## Instructions to follow
Reproduce all of the records exactly.

+++++

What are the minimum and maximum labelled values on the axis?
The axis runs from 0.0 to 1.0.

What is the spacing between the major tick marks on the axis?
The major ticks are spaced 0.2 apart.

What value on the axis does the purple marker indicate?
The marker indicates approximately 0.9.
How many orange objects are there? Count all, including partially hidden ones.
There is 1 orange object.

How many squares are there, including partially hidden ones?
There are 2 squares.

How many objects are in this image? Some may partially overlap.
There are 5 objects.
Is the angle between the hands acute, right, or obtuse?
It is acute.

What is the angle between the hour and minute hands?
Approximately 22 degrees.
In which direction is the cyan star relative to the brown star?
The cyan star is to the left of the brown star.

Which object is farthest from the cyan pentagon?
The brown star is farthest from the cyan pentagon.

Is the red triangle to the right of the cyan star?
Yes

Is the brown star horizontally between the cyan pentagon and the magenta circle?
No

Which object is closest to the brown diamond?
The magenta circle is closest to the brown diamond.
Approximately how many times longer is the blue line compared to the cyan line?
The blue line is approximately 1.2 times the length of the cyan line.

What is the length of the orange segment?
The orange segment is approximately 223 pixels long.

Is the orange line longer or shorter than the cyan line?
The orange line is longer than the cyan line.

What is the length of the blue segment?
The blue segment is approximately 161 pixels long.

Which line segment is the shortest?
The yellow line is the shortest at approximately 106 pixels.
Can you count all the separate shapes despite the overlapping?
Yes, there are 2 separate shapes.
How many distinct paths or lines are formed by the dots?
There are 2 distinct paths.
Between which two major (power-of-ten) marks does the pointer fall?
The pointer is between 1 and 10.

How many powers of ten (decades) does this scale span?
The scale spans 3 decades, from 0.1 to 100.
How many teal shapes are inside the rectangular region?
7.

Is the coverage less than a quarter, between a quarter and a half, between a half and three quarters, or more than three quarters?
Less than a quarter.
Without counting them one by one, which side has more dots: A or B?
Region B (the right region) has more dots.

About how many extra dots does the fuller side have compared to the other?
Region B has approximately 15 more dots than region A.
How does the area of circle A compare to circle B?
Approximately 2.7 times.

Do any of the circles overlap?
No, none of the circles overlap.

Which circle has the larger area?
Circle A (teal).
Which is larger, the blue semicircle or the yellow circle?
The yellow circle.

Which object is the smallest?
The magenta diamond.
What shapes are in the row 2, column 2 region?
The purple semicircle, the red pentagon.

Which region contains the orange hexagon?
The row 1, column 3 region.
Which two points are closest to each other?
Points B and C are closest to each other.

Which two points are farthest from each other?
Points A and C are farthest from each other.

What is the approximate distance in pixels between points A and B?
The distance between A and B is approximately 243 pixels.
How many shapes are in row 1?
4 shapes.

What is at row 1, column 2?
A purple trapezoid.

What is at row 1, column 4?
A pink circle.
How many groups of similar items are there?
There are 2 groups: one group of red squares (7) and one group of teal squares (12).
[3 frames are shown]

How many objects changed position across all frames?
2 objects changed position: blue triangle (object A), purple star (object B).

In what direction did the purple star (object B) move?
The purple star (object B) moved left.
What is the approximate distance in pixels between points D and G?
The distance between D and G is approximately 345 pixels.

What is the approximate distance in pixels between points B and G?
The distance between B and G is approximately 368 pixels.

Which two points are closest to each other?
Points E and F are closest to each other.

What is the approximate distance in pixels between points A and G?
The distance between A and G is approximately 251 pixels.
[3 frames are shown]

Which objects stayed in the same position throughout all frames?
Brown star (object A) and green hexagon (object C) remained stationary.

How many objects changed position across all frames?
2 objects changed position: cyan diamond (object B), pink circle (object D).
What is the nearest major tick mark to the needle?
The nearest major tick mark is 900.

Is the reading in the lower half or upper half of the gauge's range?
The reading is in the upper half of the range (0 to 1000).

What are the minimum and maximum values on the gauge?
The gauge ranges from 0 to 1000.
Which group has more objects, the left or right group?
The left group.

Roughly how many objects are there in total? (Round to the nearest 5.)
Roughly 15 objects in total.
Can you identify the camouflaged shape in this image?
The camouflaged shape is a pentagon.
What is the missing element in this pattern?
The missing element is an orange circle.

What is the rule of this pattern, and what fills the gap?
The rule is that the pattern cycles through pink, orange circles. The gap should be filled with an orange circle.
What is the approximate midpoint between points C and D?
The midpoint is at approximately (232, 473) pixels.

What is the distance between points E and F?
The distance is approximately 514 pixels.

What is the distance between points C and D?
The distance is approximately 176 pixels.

+++++

## Finished task
What are the minimum and maximum labelled values on the axis?
The axis runs from 0.0 to 1.0.

What is the spacing between the major tick marks on the axis?
The major ticks are spaced 0.2 apart.

What value on the axis does the purple marker indicate?
The marker indicates approximately 0.9.
How many orange objects are there? Count all, including partially hidden ones.
There is 1 orange object.

How many squares are there, including partially hidden ones?
There are 2 squares.

How many objects are in this image? Some may partially overlap.
There are 5 objects.
Is the angle between the hands acute, right, or obtuse?
It is acute.

What is the angle between the hour and minute hands?
Approximately 22 degrees.
In which direction is the cyan star relative to the brown star?
The cyan star is to the left of the brown star.

Which object is farthest from the cyan pentagon?
The brown star is farthest from the cyan pentagon.

Is the red triangle to the right of the cyan star?
Yes

Is the brown star horizontally between the cyan pentagon and the magenta circle?
No

Which object is closest to the brown diamond?
The magenta circle is closest to the brown diamond.
Approximately how many times longer is the blue line compared to the cyan line?
The blue line is approximately 1.2 times the length of the cyan line.

What is the length of the orange segment?
The orange segment is approximately 223 pixels long.

Is the orange line longer or shorter than the cyan line?
The orange line is longer than the cyan line.

What is the length of the blue segment?
The blue segment is approximately 161 pixels long.

Which line segment is the shortest?
The yellow line is the shortest at approximately 106 pixels.
Can you count all the separate shapes despite the overlapping?
Yes, there are 2 separate shapes.
How many distinct paths or lines are formed by the dots?
There are 2 distinct paths.
Between which two major (power-of-ten) marks does the pointer fall?
The pointer is between 1 and 10.

How many powers of ten (decades) does this scale span?
The scale spans 3 decades, from 0.1 to 100.
How many teal shapes are inside the rectangular region?
7.

Is the coverage less than a quarter, between a quarter and a half, between a half and three quarters, or more than three quarters?
Less than a quarter.
Without counting them one by one, which side has more dots: A or B?
Region B (the right region) has more dots.

About how many extra dots does the fuller side have compared to the other?
Region B has approximately 15 more dots than region A.
How does the area of circle A compare to circle B?
Approximately 2.7 times.

Do any of the circles overlap?
No, none of the circles overlap.

Which circle has the larger area?
Circle A (teal).
Which is larger, the blue semicircle or the yellow circle?
The yellow circle.

Which object is the smallest?
The magenta diamond.
What shapes are in the row 2, column 2 region?
The purple semicircle, the red pentagon.

Which region contains the orange hexagon?
The row 1, column 3 region.
Which two points are closest to each other?
Points B and C are closest to each other.

Which two points are farthest from each other?
Points A and C are farthest from each other.

What is the approximate distance in pixels between points A and B?
The distance between A and B is approximately 243 pixels.
How many shapes are in row 1?
4 shapes.

What is at row 1, column 2?
A purple trapezoid.

What is at row 1, column 4?
A pink circle.
How many groups of similar items are there?
There are 2 groups: one group of red squares (7) and one group of teal squares (12).
[3 frames are shown]

How many objects changed position across all frames?
2 objects changed position: blue triangle (object A), purple star (object B).

In what direction did the purple star (object B) move?
The purple star (object B) moved left.
What is the approximate distance in pixels between points D and G?
The distance between D and G is approximately 345 pixels.

What is the approximate distance in pixels between points B and G?
The distance between B and G is approximately 368 pixels.

Which two points are closest to each other?
Points E and F are closest to each other.

What is the approximate distance in pixels between points A and G?
The distance between A and G is approximately 251 pixels.
[3 frames are shown]

Which objects stayed in the same position throughout all frames?
Brown star (object A) and green hexagon (object C) remained stationary.

How many objects changed position across all frames?
2 objects changed position: cyan diamond (object B), pink circle (object D).
What is the nearest major tick mark to the needle?
The nearest major tick mark is 900.

Is the reading in the lower half or upper half of the gauge's range?
The reading is in the upper half of the range (0 to 1000).

What are the minimum and maximum values on the gauge?
The gauge ranges from 0 to 1000.
Which group has more objects, the left or right group?
The left group.

Roughly how many objects are there in total? (Round to the nearest 5.)
Roughly 15 objects in total.
Can you identify the camouflaged shape in this image?
The camouflaged shape is a pentagon.
What is the missing element in this pattern?
The missing element is an orange circle.

What is the rule of this pattern, and what fills the gap?
The rule is that the pattern cycles through pink, orange circles. The gap should be filled with an orange circle.
What is the approximate midpoint between points C and D?
The midpoint is at approximately (232, 473) pixels.

What is the distance between points E and F?
The distance is approximately 514 pixels.

What is the distance between points C and D?
The distance is approximately 176 pixels.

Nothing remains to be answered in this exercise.